Problem description: Restate each line word for word. Leave out every picture.

Given records:

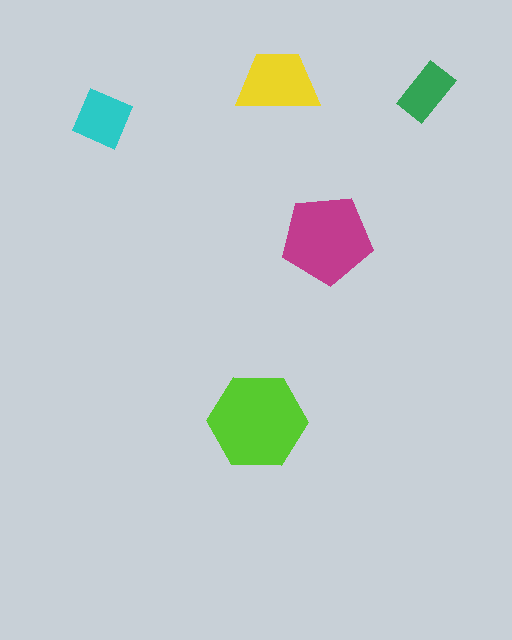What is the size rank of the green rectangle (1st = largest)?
5th.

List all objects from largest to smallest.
The lime hexagon, the magenta pentagon, the yellow trapezoid, the cyan diamond, the green rectangle.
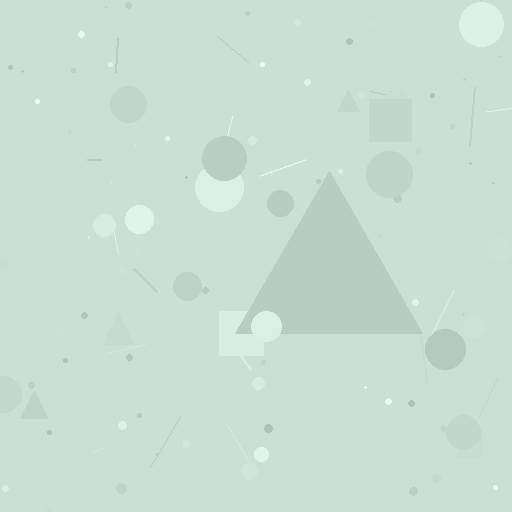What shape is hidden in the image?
A triangle is hidden in the image.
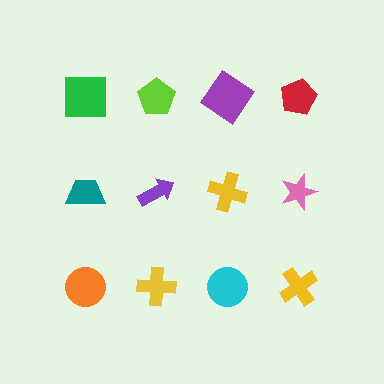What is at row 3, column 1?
An orange circle.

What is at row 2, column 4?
A pink star.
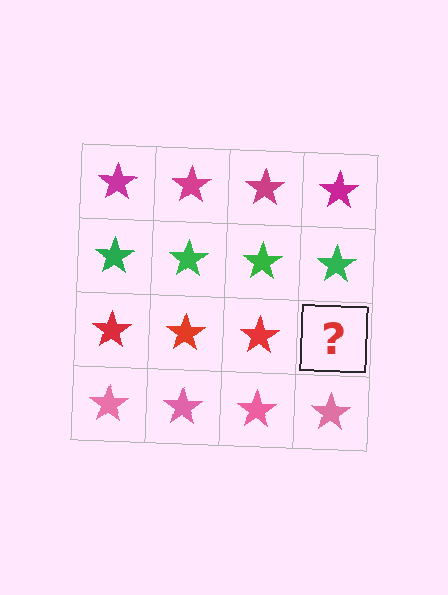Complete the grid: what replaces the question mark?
The question mark should be replaced with a red star.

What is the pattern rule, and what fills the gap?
The rule is that each row has a consistent color. The gap should be filled with a red star.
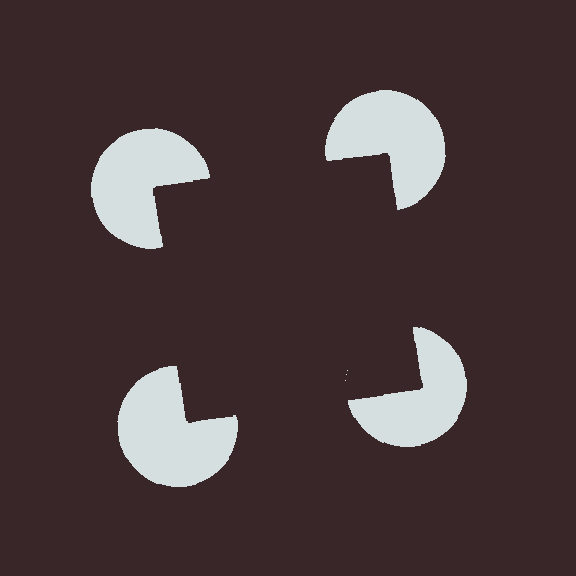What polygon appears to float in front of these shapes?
An illusory square — its edges are inferred from the aligned wedge cuts in the pac-man discs, not physically drawn.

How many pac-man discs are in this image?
There are 4 — one at each vertex of the illusory square.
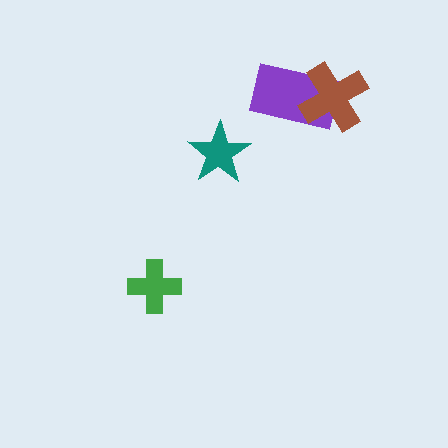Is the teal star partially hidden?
No, no other shape covers it.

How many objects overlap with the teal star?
0 objects overlap with the teal star.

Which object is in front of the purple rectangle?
The brown cross is in front of the purple rectangle.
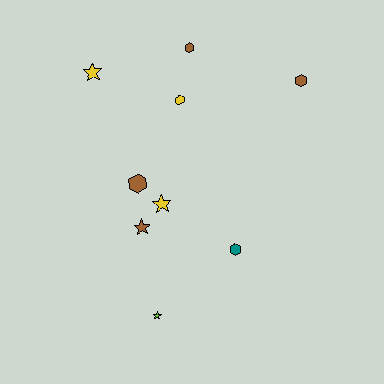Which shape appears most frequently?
Hexagon, with 5 objects.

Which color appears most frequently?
Brown, with 4 objects.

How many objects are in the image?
There are 9 objects.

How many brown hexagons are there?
There are 3 brown hexagons.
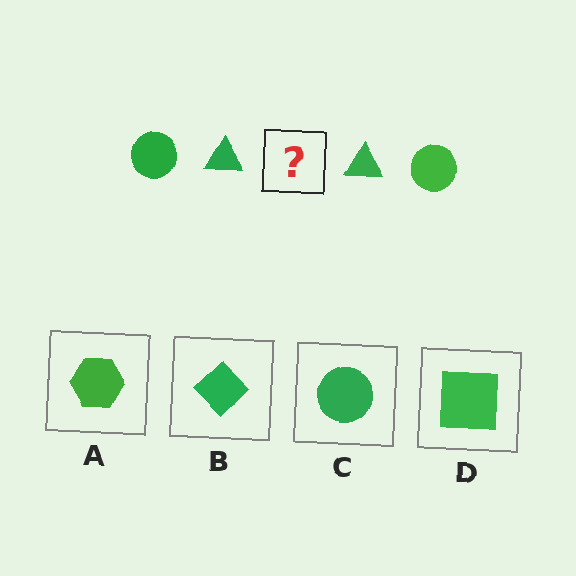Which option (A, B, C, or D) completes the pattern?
C.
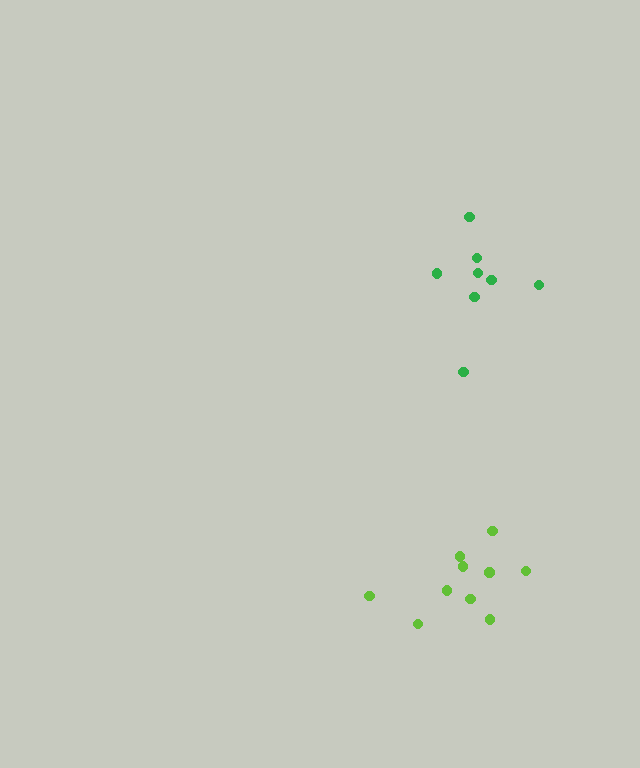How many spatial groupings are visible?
There are 2 spatial groupings.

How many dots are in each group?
Group 1: 11 dots, Group 2: 8 dots (19 total).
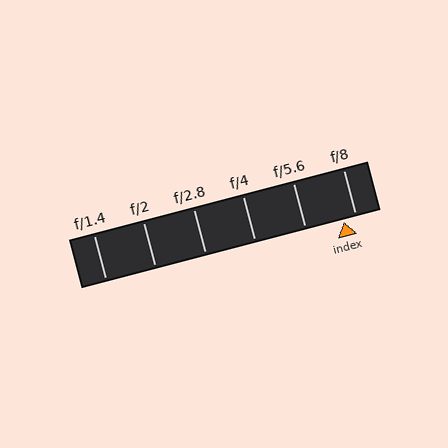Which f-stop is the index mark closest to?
The index mark is closest to f/8.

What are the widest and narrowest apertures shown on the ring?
The widest aperture shown is f/1.4 and the narrowest is f/8.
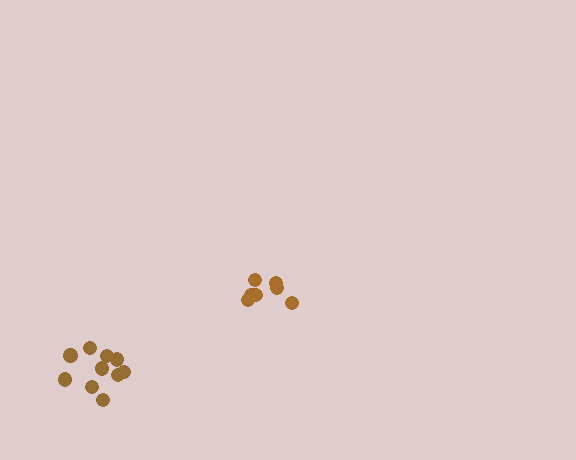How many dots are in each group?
Group 1: 7 dots, Group 2: 10 dots (17 total).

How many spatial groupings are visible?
There are 2 spatial groupings.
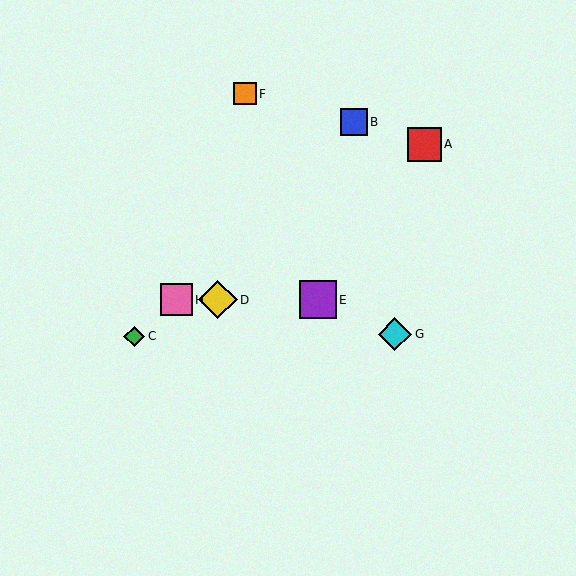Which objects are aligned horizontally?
Objects D, E, H are aligned horizontally.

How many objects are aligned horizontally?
3 objects (D, E, H) are aligned horizontally.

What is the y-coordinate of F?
Object F is at y≈94.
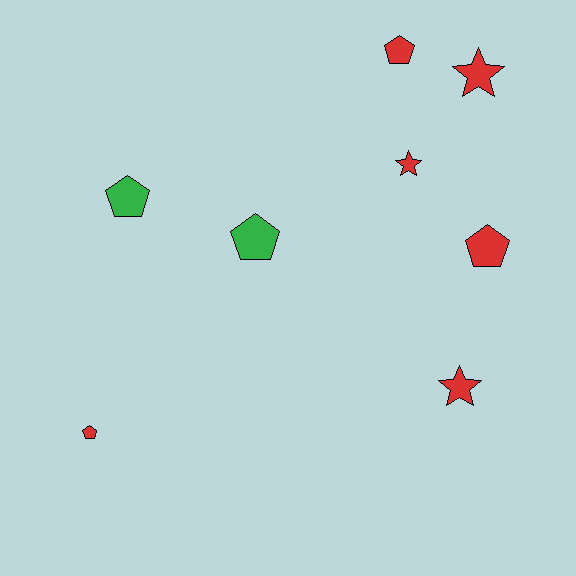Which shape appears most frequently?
Pentagon, with 5 objects.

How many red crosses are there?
There are no red crosses.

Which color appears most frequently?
Red, with 6 objects.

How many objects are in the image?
There are 8 objects.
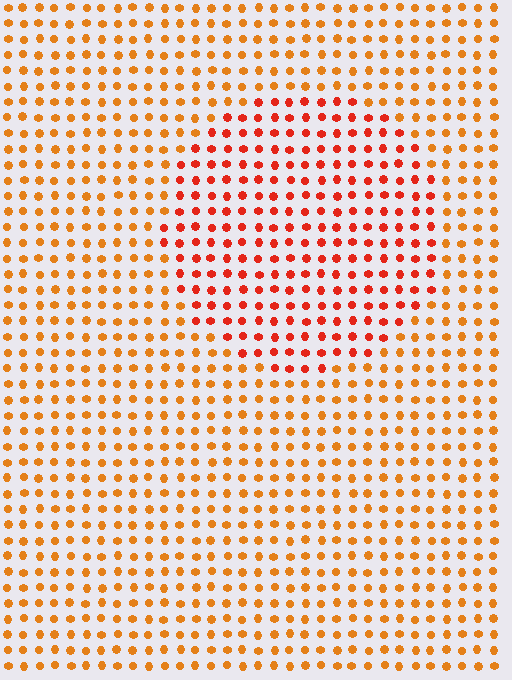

Response below:
What is the size rank of the green rectangle (1st = largest)?
5th.

List all objects from largest to smallest.
The lime hexagon, the magenta pentagon, the yellow trapezoid, the cyan diamond, the green rectangle.
What shape is hidden in the image?
A triangle is hidden in the image.
What is at row 3, column 1?
An orange circle.

What is at row 2, column 4?
A pink star.
Complete the grid: what replaces the question mark?
The question mark should be replaced with a red star.

What is the pattern rule, and what fills the gap?
The rule is that each row has a consistent color. The gap should be filled with a red star.
What polygon appears to float in front of these shapes?
An illusory square — its edges are inferred from the aligned wedge cuts in the pac-man discs, not physically drawn.

How many pac-man discs are in this image?
There are 4 — one at each vertex of the illusory square.
Is the teal star partially hidden?
No, no other shape covers it.

How many objects overlap with the teal star?
0 objects overlap with the teal star.

Which object is in front of the purple rectangle?
The brown cross is in front of the purple rectangle.
Which shape appears most frequently?
Hexagon, with 5 objects.

Which color appears most frequently?
Brown, with 4 objects.

How many objects are in the image?
There are 9 objects.

How many brown hexagons are there?
There are 3 brown hexagons.
Which option (A, B, C, or D) completes the pattern?
C.
How many spatial groupings are visible?
There are 2 spatial groupings.

How many dots are in each group?
Group 1: 11 dots, Group 2: 8 dots (19 total).
Which f-stop is the index mark closest to?
The index mark is closest to f/8.

What are the widest and narrowest apertures shown on the ring?
The widest aperture shown is f/1.4 and the narrowest is f/8.
How many dots are in each group?
Group 1: 7 dots, Group 2: 10 dots (17 total).

How many spatial groupings are visible?
There are 2 spatial groupings.
Which objects are aligned horizontally?
Objects D, E, H are aligned horizontally.

How many objects are aligned horizontally?
3 objects (D, E, H) are aligned horizontally.

What is the y-coordinate of F?
Object F is at y≈94.
Which shape appears most frequently?
Pentagon, with 5 objects.

How many red crosses are there?
There are no red crosses.

Which color appears most frequently?
Red, with 6 objects.

How many objects are in the image?
There are 8 objects.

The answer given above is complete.